◆ **Direction**
Lines from the one containing "How many objects are in the image?" to the one containing "Which shape appears most frequently?", both lines included, are to be extracted exactly from the data below; pictures are excluded.

++++++++++

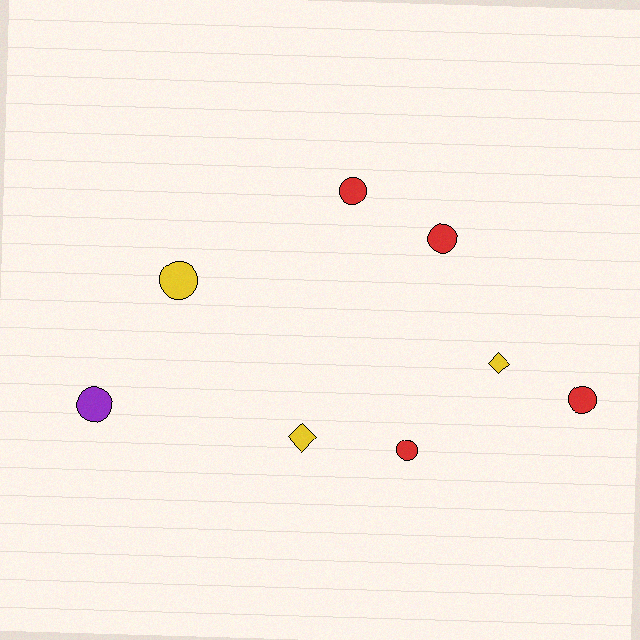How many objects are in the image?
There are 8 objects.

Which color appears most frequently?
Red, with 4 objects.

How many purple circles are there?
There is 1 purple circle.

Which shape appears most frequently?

++++++++++

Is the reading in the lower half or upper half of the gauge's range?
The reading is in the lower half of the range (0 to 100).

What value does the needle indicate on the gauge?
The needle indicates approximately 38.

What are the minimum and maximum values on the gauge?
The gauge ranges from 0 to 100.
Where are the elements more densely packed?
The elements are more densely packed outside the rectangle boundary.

++++++++++

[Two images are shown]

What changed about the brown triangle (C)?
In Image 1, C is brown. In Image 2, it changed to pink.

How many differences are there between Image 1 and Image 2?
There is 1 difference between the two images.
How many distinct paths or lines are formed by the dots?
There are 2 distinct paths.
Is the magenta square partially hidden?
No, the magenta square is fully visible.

++++++++++

◆ **Written answer**
How many objects are in the image?
There are 8 objects.

Which color appears most frequently?
Red, with 4 objects.

How many purple circles are there?
There is 1 purple circle.

Which shape appears most frequently?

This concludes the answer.